#### WHAT THE TASK REQUIRES
Provide nothing beyond the count of lines that include the string "shown".

——————————

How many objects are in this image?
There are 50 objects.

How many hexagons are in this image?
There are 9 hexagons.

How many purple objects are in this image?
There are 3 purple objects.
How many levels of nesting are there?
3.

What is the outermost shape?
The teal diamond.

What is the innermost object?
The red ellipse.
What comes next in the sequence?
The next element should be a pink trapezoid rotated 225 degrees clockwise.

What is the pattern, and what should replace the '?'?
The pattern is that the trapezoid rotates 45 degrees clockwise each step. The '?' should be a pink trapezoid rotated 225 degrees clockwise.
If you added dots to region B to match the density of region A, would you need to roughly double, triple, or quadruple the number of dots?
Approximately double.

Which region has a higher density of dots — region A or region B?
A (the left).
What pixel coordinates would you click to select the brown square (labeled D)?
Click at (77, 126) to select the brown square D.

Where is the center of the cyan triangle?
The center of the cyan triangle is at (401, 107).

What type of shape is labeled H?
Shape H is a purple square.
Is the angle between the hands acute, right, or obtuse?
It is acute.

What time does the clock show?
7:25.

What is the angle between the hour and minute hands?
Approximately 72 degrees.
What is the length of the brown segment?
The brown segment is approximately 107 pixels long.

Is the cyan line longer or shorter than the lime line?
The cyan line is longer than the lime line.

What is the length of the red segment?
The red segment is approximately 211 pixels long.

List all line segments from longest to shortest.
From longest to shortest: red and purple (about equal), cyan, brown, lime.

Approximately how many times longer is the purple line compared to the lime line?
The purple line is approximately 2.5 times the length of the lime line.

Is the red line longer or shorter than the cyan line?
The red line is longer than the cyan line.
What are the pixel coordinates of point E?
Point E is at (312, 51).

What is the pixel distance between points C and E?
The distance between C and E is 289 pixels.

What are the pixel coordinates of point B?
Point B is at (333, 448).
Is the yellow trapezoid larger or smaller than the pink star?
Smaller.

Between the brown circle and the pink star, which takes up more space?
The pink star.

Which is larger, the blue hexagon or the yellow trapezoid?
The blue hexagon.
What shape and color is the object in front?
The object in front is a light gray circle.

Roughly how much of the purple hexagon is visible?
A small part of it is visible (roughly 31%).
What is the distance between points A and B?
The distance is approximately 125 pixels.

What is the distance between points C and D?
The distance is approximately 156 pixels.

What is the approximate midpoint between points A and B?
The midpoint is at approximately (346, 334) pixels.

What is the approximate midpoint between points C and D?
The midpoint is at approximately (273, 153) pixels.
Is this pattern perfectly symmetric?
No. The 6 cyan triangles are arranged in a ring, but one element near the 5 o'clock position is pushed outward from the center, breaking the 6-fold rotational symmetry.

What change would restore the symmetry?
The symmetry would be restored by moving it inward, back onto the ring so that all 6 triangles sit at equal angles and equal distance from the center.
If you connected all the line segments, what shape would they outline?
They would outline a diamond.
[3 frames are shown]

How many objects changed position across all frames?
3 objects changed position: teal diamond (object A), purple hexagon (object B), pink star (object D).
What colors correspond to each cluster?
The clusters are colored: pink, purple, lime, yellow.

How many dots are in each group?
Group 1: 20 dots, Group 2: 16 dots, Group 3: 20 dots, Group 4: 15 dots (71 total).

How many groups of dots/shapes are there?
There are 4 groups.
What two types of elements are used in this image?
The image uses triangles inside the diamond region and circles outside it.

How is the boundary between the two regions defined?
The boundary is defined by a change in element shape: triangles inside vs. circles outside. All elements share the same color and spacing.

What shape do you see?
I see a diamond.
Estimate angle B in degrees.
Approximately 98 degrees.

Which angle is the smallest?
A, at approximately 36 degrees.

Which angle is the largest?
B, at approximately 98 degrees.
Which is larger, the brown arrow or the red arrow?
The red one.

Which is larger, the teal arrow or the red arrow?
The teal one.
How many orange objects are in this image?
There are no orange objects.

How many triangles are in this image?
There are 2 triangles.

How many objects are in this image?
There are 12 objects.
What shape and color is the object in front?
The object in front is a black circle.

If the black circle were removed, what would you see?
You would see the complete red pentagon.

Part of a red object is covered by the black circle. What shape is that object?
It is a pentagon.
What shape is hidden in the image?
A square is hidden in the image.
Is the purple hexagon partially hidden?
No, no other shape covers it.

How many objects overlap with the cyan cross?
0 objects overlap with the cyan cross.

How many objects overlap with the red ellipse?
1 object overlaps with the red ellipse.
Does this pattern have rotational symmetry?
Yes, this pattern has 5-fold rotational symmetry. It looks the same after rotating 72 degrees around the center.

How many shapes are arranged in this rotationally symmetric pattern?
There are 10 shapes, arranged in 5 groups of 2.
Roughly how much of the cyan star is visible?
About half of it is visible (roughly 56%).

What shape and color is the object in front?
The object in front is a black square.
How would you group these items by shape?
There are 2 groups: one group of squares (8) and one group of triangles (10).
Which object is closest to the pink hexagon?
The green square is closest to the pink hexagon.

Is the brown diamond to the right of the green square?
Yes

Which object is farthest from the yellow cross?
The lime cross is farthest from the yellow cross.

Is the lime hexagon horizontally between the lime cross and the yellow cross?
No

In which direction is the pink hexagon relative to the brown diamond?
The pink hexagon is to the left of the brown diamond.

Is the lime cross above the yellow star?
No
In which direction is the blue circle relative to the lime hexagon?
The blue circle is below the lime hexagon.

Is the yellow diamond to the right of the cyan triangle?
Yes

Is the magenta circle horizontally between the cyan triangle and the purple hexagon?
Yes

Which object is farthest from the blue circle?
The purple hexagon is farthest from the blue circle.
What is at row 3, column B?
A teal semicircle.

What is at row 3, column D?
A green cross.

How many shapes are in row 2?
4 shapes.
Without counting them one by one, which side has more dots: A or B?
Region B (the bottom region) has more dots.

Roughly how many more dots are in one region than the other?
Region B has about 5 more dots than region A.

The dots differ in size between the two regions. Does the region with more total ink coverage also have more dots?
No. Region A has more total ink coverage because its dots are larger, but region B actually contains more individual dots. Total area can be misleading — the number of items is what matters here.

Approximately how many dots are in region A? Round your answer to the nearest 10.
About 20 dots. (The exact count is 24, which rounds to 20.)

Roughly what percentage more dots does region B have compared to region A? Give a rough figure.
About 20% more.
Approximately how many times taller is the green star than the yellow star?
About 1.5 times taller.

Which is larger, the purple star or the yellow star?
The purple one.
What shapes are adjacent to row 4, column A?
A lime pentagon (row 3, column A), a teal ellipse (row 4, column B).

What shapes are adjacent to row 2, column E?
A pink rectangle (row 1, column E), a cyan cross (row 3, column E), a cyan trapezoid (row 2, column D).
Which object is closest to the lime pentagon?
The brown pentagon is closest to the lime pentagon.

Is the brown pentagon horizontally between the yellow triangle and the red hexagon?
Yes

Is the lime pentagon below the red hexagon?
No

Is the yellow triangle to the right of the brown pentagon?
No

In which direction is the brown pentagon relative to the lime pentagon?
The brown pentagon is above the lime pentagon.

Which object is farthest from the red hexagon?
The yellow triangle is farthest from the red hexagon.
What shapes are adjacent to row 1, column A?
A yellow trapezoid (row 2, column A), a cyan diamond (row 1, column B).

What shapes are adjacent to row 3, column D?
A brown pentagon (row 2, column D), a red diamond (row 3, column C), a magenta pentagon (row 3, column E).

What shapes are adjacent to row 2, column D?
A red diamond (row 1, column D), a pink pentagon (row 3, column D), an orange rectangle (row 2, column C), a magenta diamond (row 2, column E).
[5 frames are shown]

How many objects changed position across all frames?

——————————

#### RESPONSE TO THIS TASK
2